Required action
Print the line where "What is the approximate distance in pixels between points D" occurs and every line that follows it in the data below, ending with the last line, precisely as written.

Records provided Block Start

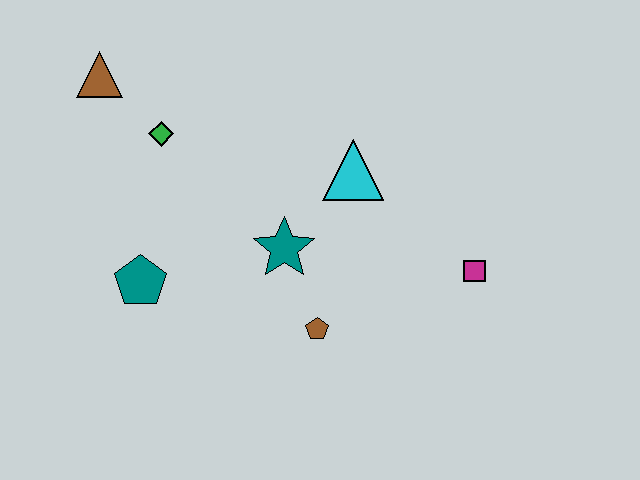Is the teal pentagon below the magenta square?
Yes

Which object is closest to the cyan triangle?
The teal star is closest to the cyan triangle.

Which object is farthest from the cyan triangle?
The brown triangle is farthest from the cyan triangle.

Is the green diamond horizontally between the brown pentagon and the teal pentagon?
Yes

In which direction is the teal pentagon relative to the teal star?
The teal pentagon is to the left of the teal star.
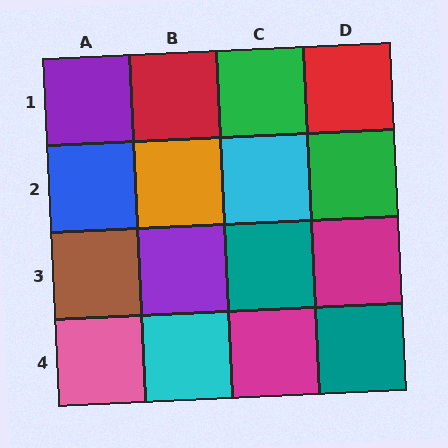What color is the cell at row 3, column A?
Brown.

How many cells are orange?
1 cell is orange.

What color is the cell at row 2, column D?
Green.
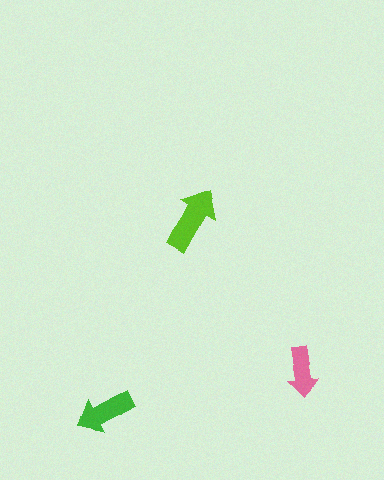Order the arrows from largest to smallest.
the lime one, the green one, the pink one.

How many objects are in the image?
There are 3 objects in the image.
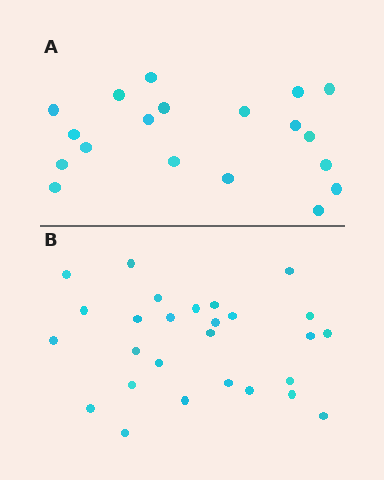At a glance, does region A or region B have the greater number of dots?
Region B (the bottom region) has more dots.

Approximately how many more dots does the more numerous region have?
Region B has roughly 8 or so more dots than region A.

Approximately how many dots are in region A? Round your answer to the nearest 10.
About 20 dots. (The exact count is 19, which rounds to 20.)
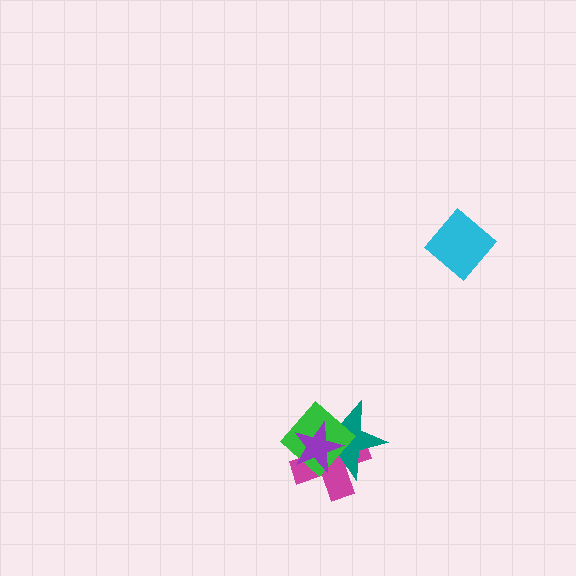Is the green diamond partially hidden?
Yes, it is partially covered by another shape.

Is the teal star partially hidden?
Yes, it is partially covered by another shape.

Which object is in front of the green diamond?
The purple star is in front of the green diamond.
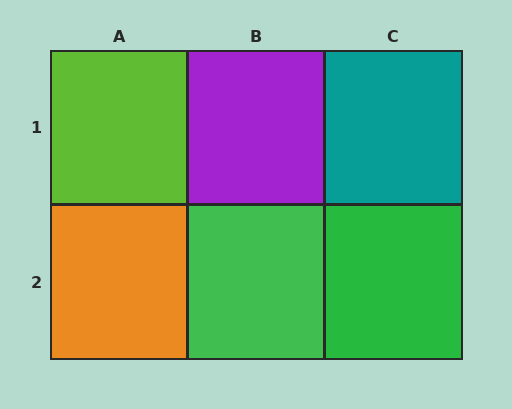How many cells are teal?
1 cell is teal.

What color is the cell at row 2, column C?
Green.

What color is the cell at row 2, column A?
Orange.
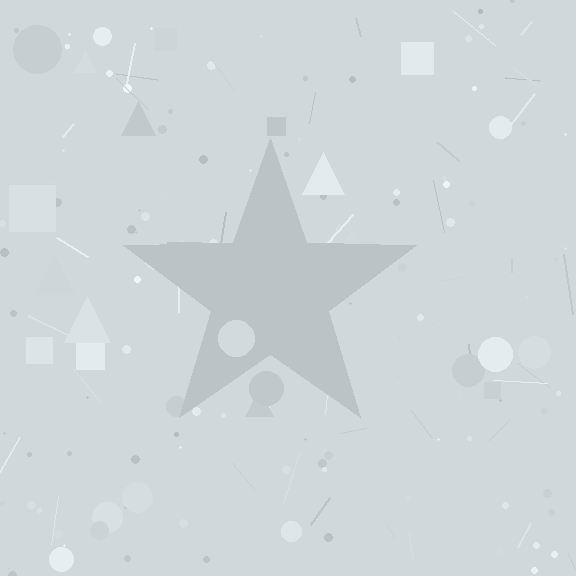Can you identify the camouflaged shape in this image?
The camouflaged shape is a star.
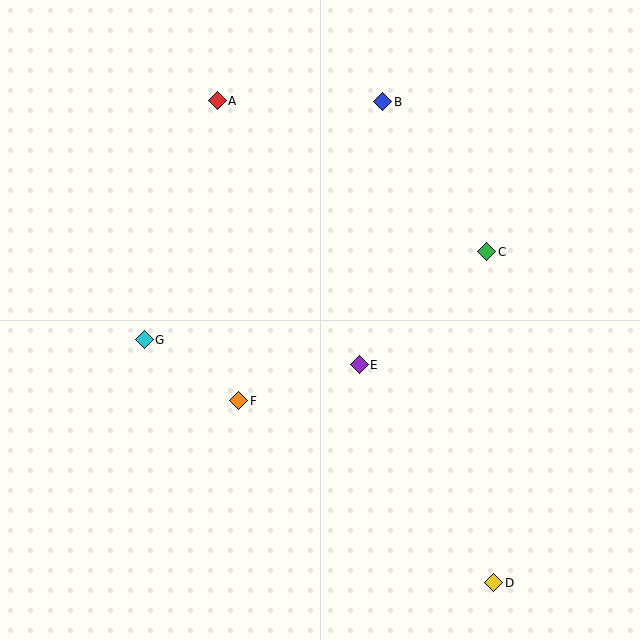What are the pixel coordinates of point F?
Point F is at (239, 401).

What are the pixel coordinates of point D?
Point D is at (494, 583).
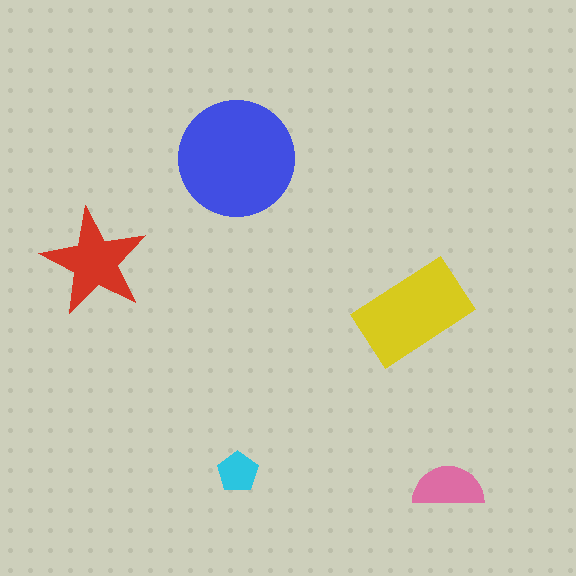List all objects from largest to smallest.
The blue circle, the yellow rectangle, the red star, the pink semicircle, the cyan pentagon.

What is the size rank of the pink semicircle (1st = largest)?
4th.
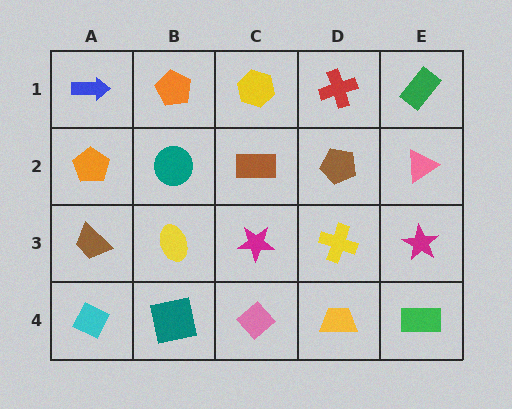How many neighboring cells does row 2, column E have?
3.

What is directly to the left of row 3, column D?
A magenta star.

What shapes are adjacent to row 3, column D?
A brown pentagon (row 2, column D), a yellow trapezoid (row 4, column D), a magenta star (row 3, column C), a magenta star (row 3, column E).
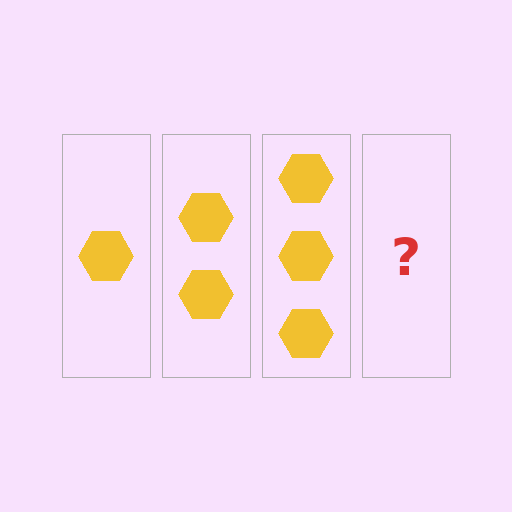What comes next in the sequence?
The next element should be 4 hexagons.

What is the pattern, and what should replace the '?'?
The pattern is that each step adds one more hexagon. The '?' should be 4 hexagons.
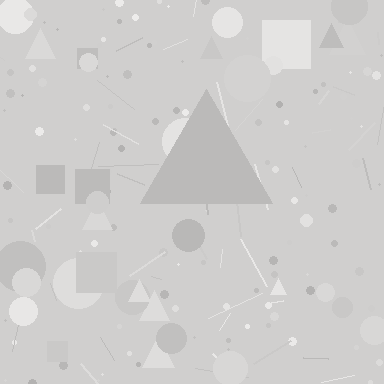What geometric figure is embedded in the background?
A triangle is embedded in the background.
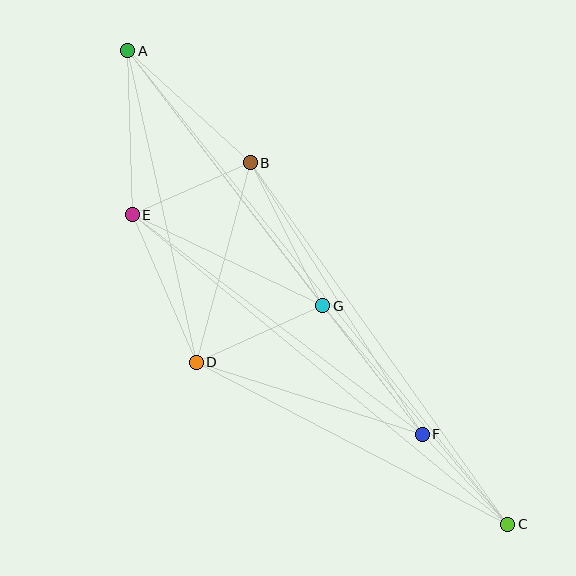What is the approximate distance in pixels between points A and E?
The distance between A and E is approximately 164 pixels.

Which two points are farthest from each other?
Points A and C are farthest from each other.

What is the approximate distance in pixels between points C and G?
The distance between C and G is approximately 286 pixels.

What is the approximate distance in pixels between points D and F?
The distance between D and F is approximately 237 pixels.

Records provided Block End

Expected answer
What is the approximate distance in pixels between points D and F?
The distance between D and F is approximately 237 pixels.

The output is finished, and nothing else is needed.